==== Material

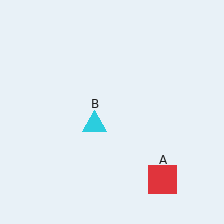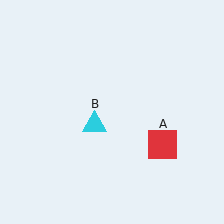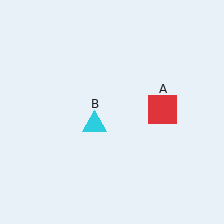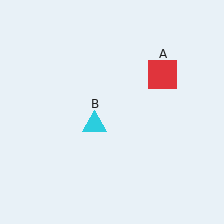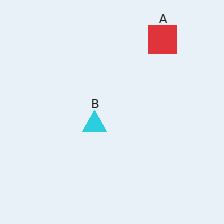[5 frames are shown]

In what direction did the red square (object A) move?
The red square (object A) moved up.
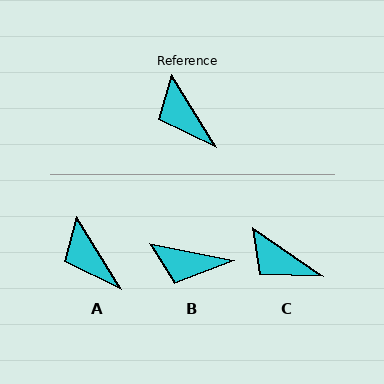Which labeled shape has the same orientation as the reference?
A.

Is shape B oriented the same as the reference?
No, it is off by about 47 degrees.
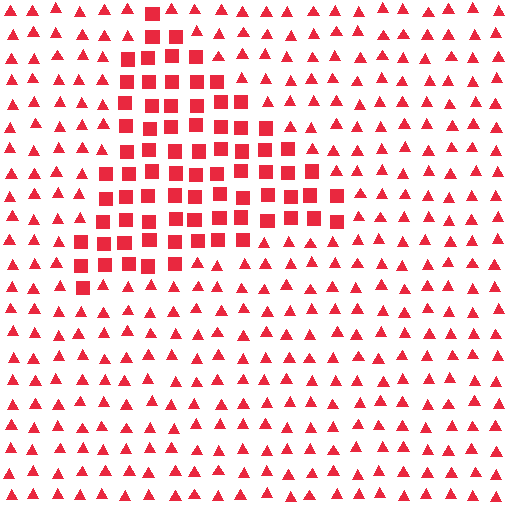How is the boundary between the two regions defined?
The boundary is defined by a change in element shape: squares inside vs. triangles outside. All elements share the same color and spacing.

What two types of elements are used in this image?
The image uses squares inside the triangle region and triangles outside it.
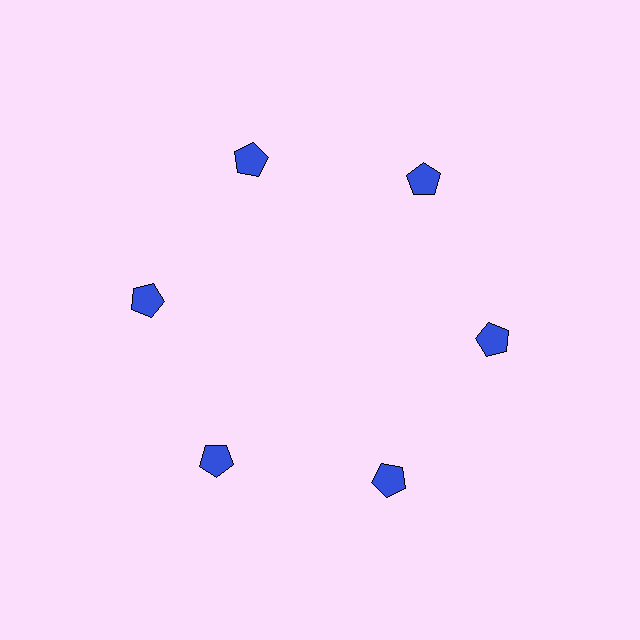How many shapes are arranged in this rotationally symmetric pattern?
There are 6 shapes, arranged in 6 groups of 1.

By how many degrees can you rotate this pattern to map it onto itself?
The pattern maps onto itself every 60 degrees of rotation.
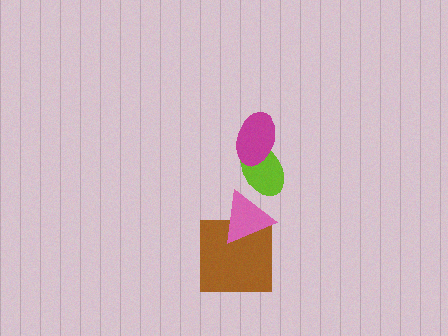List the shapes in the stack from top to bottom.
From top to bottom: the magenta ellipse, the lime ellipse, the pink triangle, the brown square.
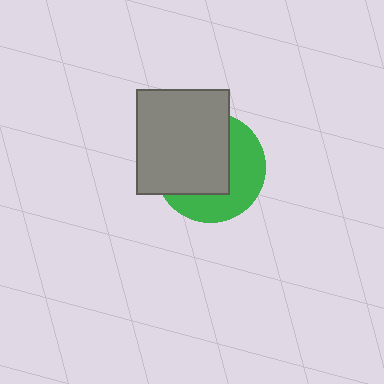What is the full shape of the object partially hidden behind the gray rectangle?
The partially hidden object is a green circle.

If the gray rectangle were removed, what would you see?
You would see the complete green circle.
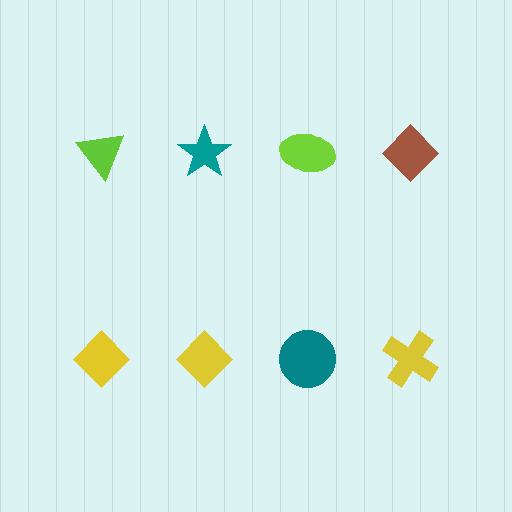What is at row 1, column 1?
A lime triangle.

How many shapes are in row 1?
4 shapes.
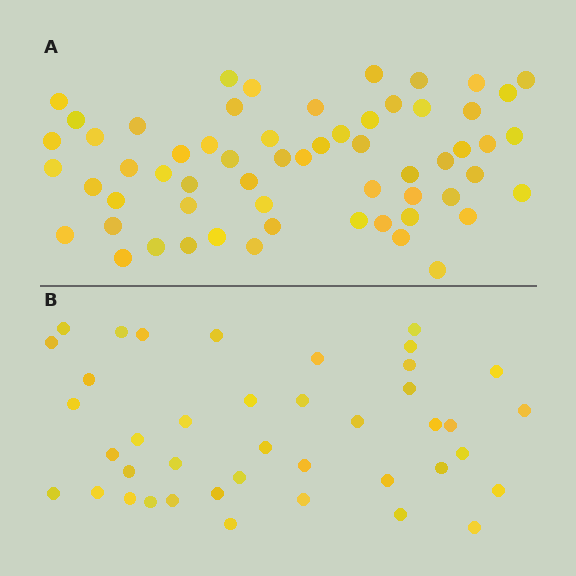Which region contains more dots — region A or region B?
Region A (the top region) has more dots.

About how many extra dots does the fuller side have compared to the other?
Region A has approximately 20 more dots than region B.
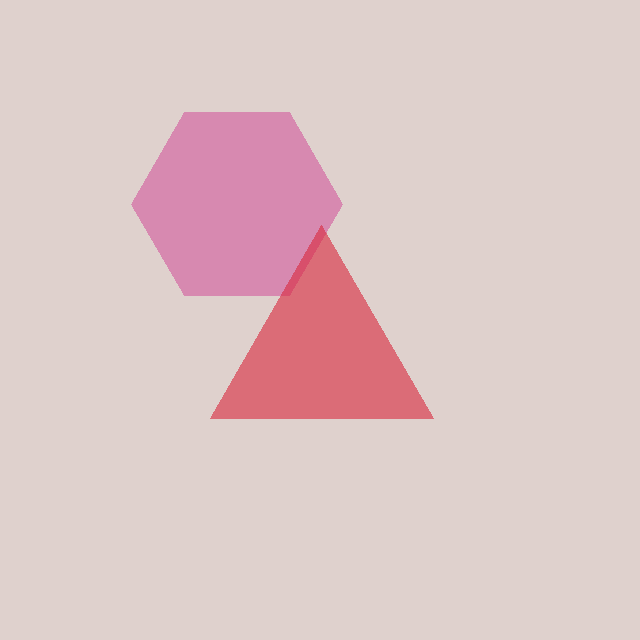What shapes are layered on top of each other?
The layered shapes are: a magenta hexagon, a red triangle.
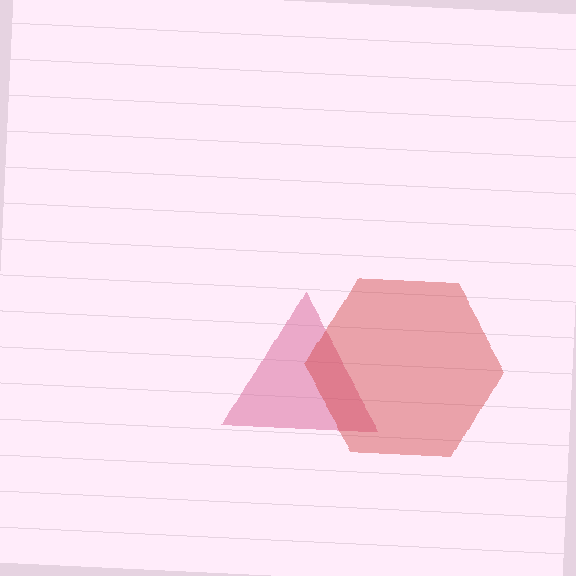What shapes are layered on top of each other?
The layered shapes are: a pink triangle, a red hexagon.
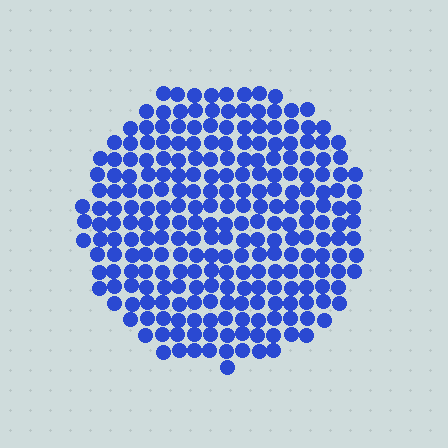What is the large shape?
The large shape is a circle.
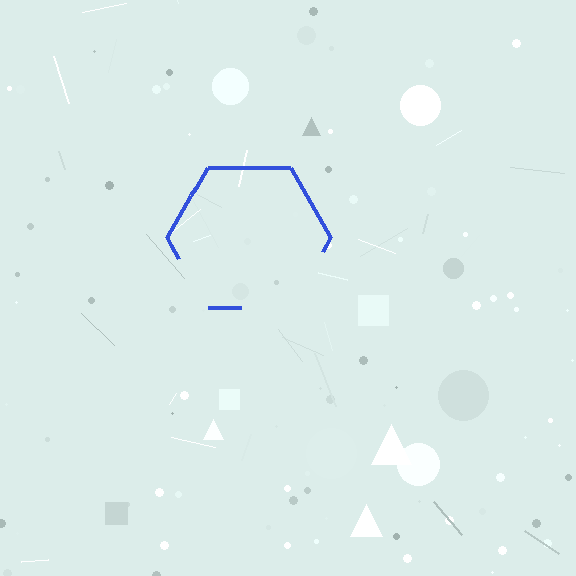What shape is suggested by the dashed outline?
The dashed outline suggests a hexagon.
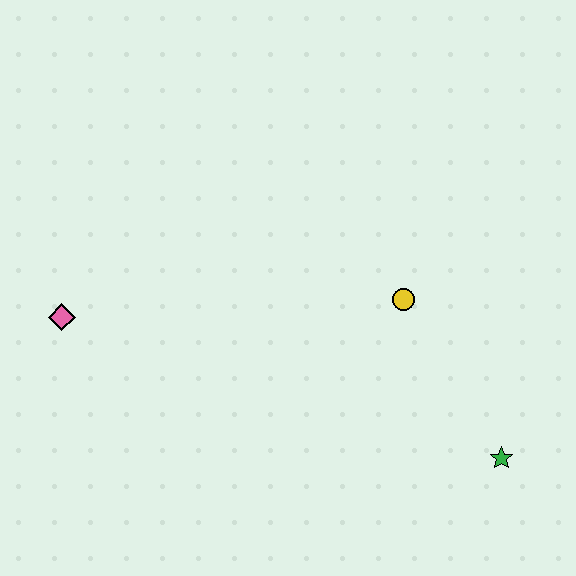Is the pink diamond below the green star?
No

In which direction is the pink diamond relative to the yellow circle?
The pink diamond is to the left of the yellow circle.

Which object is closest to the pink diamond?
The yellow circle is closest to the pink diamond.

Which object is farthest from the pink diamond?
The green star is farthest from the pink diamond.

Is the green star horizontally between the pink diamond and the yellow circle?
No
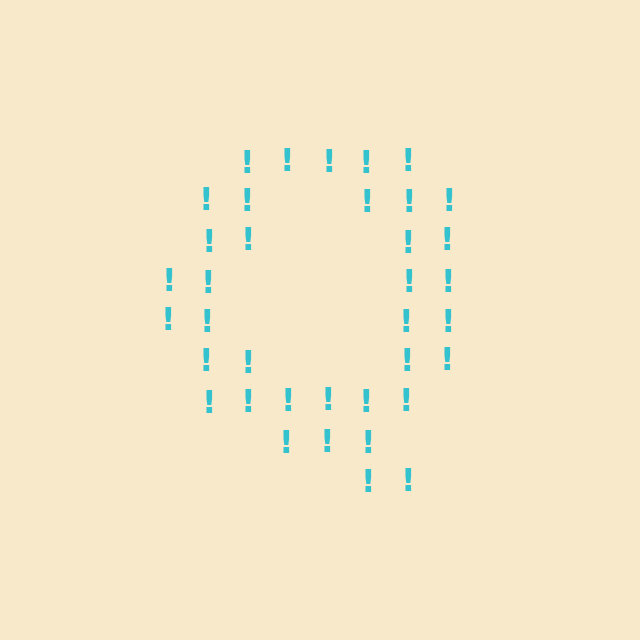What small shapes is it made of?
It is made of small exclamation marks.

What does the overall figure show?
The overall figure shows the letter Q.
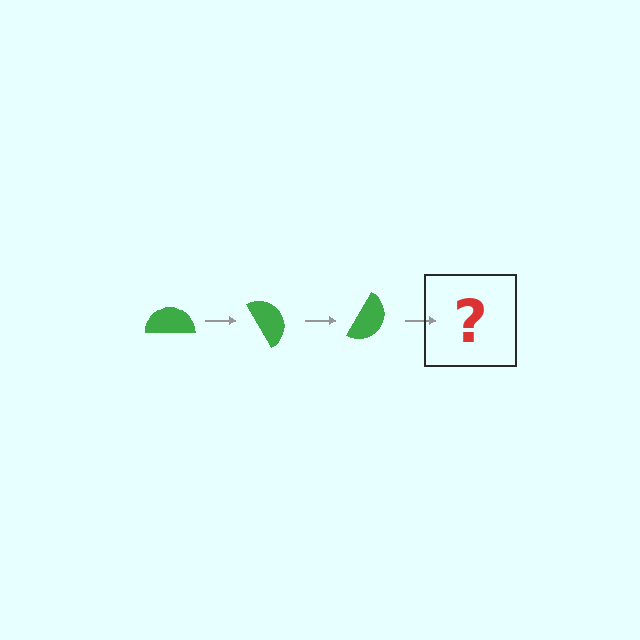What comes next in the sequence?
The next element should be a green semicircle rotated 180 degrees clockwise.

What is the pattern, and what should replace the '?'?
The pattern is that the semicircle rotates 60 degrees clockwise each step. The '?' should be a green semicircle rotated 180 degrees clockwise.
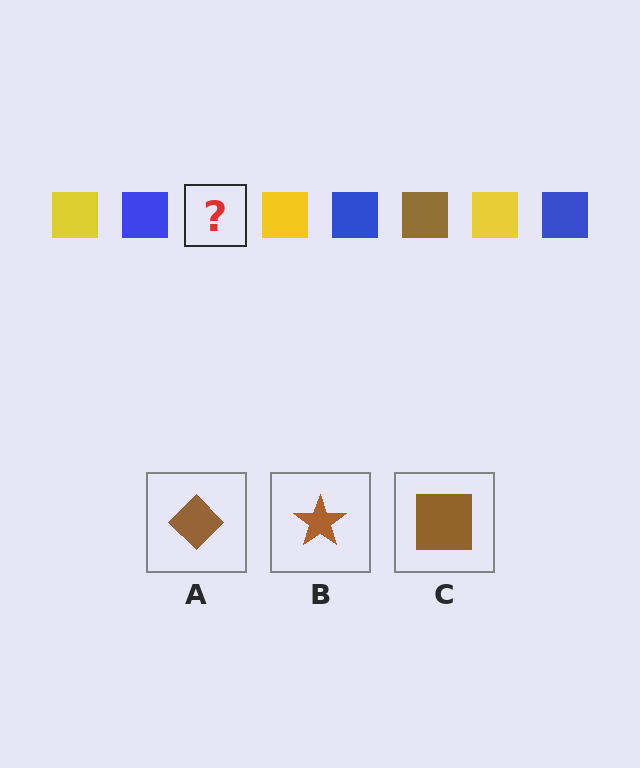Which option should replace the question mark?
Option C.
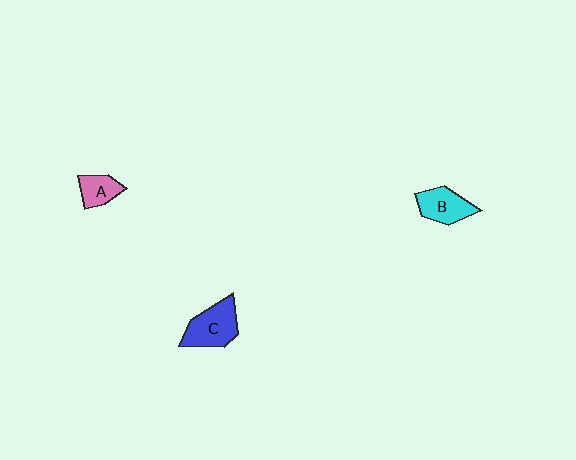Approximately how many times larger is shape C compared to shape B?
Approximately 1.2 times.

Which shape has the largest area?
Shape C (blue).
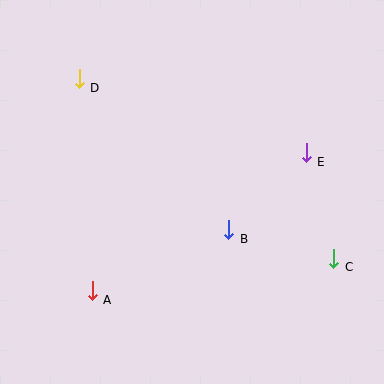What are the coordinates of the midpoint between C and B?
The midpoint between C and B is at (281, 253).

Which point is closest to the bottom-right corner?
Point C is closest to the bottom-right corner.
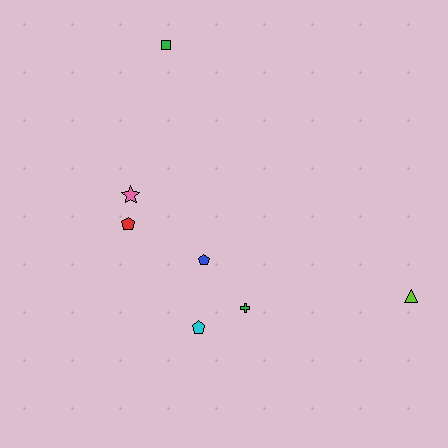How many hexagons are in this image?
There are no hexagons.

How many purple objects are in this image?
There are no purple objects.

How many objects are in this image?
There are 7 objects.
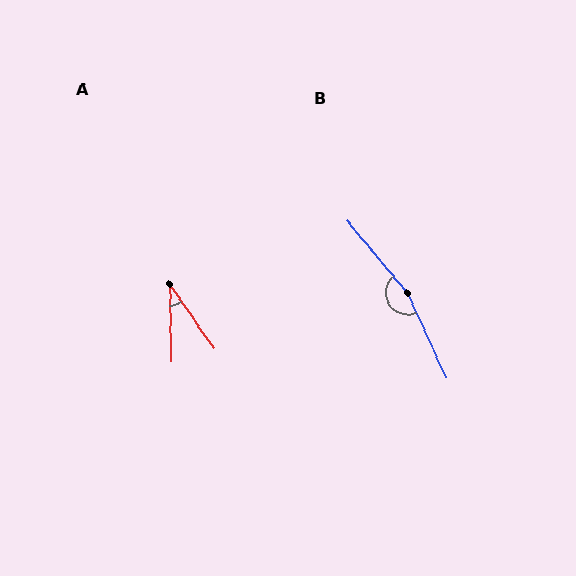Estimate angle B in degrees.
Approximately 164 degrees.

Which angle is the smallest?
A, at approximately 33 degrees.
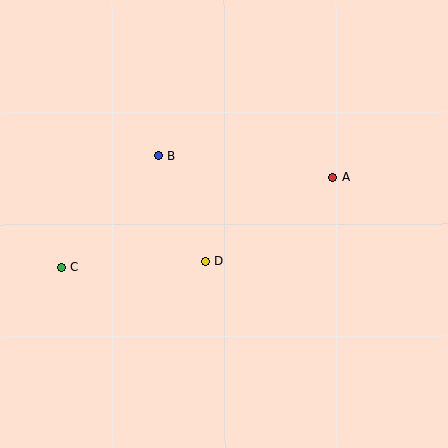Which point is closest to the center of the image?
Point D at (205, 261) is closest to the center.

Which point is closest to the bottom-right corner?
Point A is closest to the bottom-right corner.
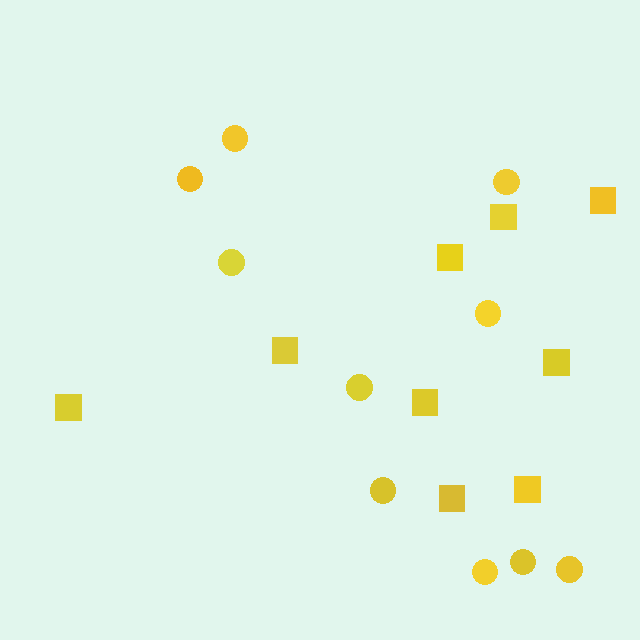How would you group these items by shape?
There are 2 groups: one group of circles (10) and one group of squares (9).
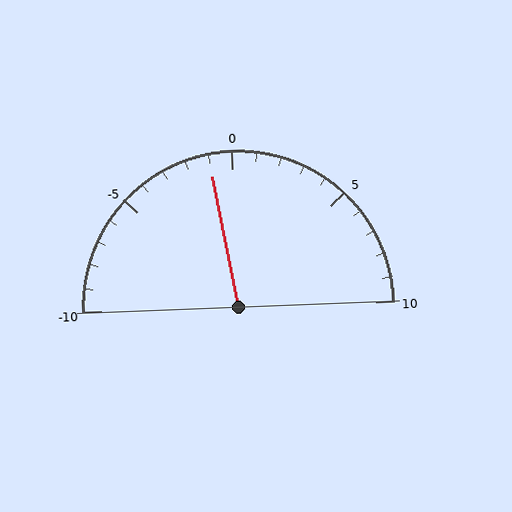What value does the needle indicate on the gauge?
The needle indicates approximately -1.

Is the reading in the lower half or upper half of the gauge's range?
The reading is in the lower half of the range (-10 to 10).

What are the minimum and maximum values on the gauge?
The gauge ranges from -10 to 10.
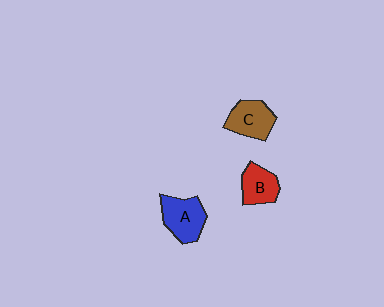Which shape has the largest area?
Shape A (blue).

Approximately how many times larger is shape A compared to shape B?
Approximately 1.3 times.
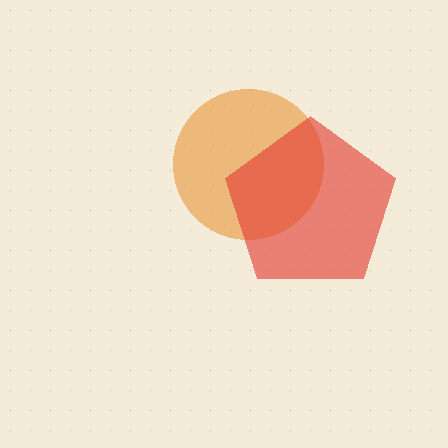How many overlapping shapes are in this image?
There are 2 overlapping shapes in the image.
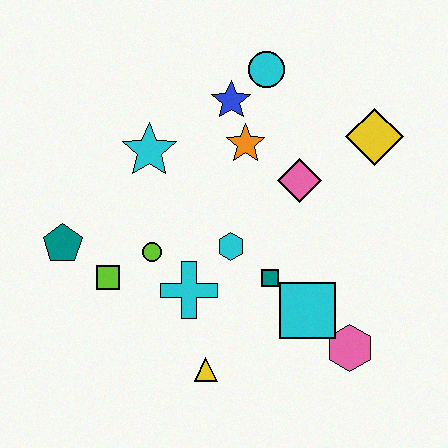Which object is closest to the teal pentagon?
The lime square is closest to the teal pentagon.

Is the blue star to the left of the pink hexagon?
Yes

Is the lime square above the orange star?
No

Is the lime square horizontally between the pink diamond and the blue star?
No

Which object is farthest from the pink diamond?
The teal pentagon is farthest from the pink diamond.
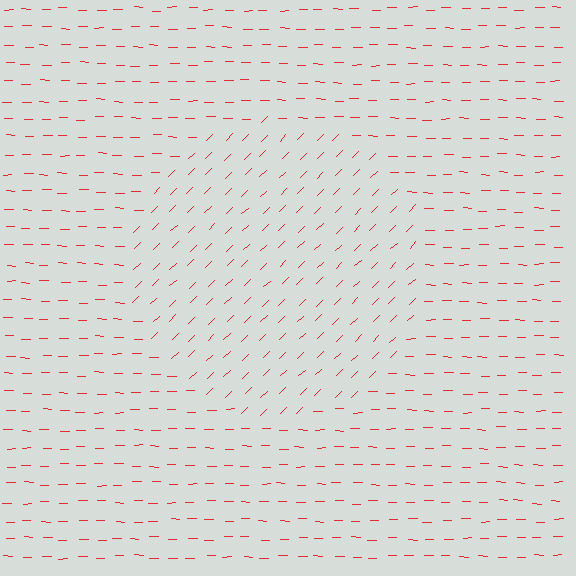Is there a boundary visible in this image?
Yes, there is a texture boundary formed by a change in line orientation.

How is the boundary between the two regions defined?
The boundary is defined purely by a change in line orientation (approximately 45 degrees difference). All lines are the same color and thickness.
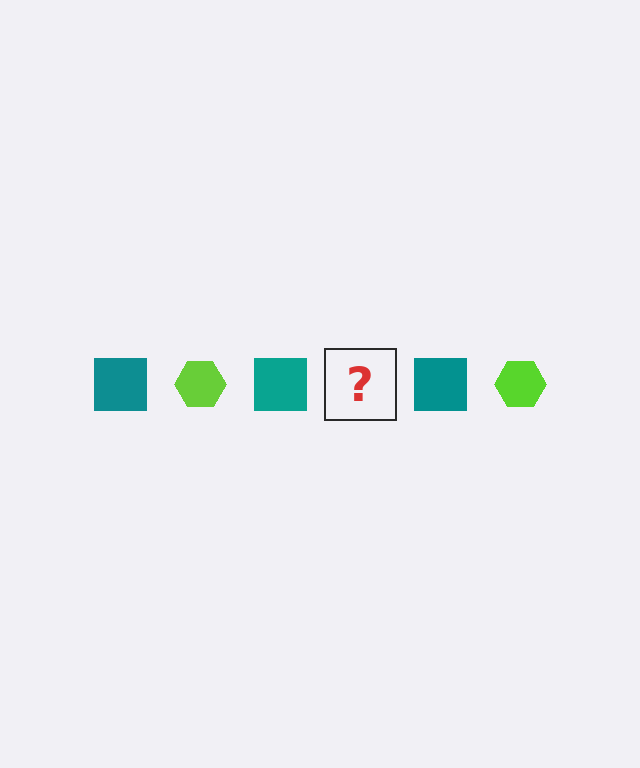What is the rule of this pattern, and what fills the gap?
The rule is that the pattern alternates between teal square and lime hexagon. The gap should be filled with a lime hexagon.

========

▸ Problem to solve:
The records above must be transcribed exactly. Pictures are left out of the copy.

▸ The solution:
[5 frames are shown]

In what direction did the red square (object A) move?
The red square (object A) moved up.
Which labeled shape has the same orientation as the reference?
A.

Is shape B oriented the same as the reference?
No, it is off by about 47 degrees.
How is the boundary between the two regions defined?
The boundary is defined by a change in element shape: squares inside vs. triangles outside. All elements share the same color and spacing.

What two types of elements are used in this image?
The image uses squares inside the triangle region and triangles outside it.
How many shapes are arranged in this rotationally symmetric pattern?
There are 6 shapes, arranged in 6 groups of 1.

By how many degrees can you rotate this pattern to map it onto itself?
The pattern maps onto itself every 60 degrees of rotation.
List the shapes in the stack from top to bottom.
From top to bottom: the magenta ellipse, the lime ellipse, the pink triangle, the brown square.
What is the full shape of the object partially hidden behind the gray rectangle?
The partially hidden object is a green circle.

If the gray rectangle were removed, what would you see?
You would see the complete green circle.
What is at row 1, column 1?
A lime triangle.

How many shapes are in row 1?
4 shapes.
Which region contains more dots — region A or region B?
Region A (the top region) has more dots.

About how many extra dots does the fuller side have compared to the other?
Region A has approximately 20 more dots than region B.
What shapes are layered on top of each other?
The layered shapes are: a magenta hexagon, a red triangle.
What shapes are layered on top of each other?
The layered shapes are: a pink triangle, a red hexagon.
What is the large shape?
The large shape is a circle.
What shape is suggested by the dashed outline?
The dashed outline suggests a hexagon.
Is the pink diamond below the green star?
No

In which direction is the pink diamond relative to the yellow circle?
The pink diamond is to the left of the yellow circle.

Which object is closest to the pink diamond?
The yellow circle is closest to the pink diamond.

Which object is farthest from the pink diamond?
The green star is farthest from the pink diamond.

Is the green star horizontally between the pink diamond and the yellow circle?
No
What small shapes is it made of?
It is made of small exclamation marks.

What does the overall figure show?
The overall figure shows the letter Q.
What comes next in the sequence?
The next element should be a green semicircle rotated 180 degrees clockwise.

What is the pattern, and what should replace the '?'?
The pattern is that the semicircle rotates 60 degrees clockwise each step. The '?' should be a green semicircle rotated 180 degrees clockwise.
Which option should replace the question mark?
Option C.
Approximately how many times larger is shape C compared to shape B?
Approximately 1.2 times.

Which shape has the largest area?
Shape C (blue).
What are the coordinates of the midpoint between C and B?
The midpoint between C and B is at (281, 253).

Which point is closest to the bottom-right corner?
Point C is closest to the bottom-right corner.
How many hexagons are in this image?
There are no hexagons.

How many purple objects are in this image?
There are no purple objects.

How many objects are in this image?
There are 7 objects.
Estimate angle B in degrees.
Approximately 164 degrees.

Which angle is the smallest?
A, at approximately 33 degrees.
Which point is closest to the center of the image?
Point D at (205, 261) is closest to the center.

Which point is closest to the bottom-right corner?
Point A is closest to the bottom-right corner.
How would you group these items by shape?
There are 2 groups: one group of circles (10) and one group of squares (9).
What value does the needle indicate on the gauge?
The needle indicates approximately -1.

Is the reading in the lower half or upper half of the gauge's range?
The reading is in the lower half of the range (-10 to 10).

What are the minimum and maximum values on the gauge?
The gauge ranges from -10 to 10.
Which shape has the largest area?
Shape A (blue).

Approximately how many times larger is shape A compared to shape B?
Approximately 1.3 times.
How many overlapping shapes are in this image?
There are 2 overlapping shapes in the image.
Which object is closest to the teal pentagon?
The lime square is closest to the teal pentagon.

Is the blue star to the left of the pink hexagon?
Yes

Is the lime square above the orange star?
No

Is the lime square horizontally between the pink diamond and the blue star?
No

Which object is farthest from the pink diamond?
The teal pentagon is farthest from the pink diamond.
Is there a boundary visible in this image?
Yes, there is a texture boundary formed by a change in line orientation.

How is the boundary between the two regions defined?
The boundary is defined purely by a change in line orientation (approximately 45 degrees difference). All lines are the same color and thickness.
What is the rule of this pattern, and what fills the gap?
The rule is that the pattern alternates between teal square and lime hexagon. The gap should be filled with a lime hexagon.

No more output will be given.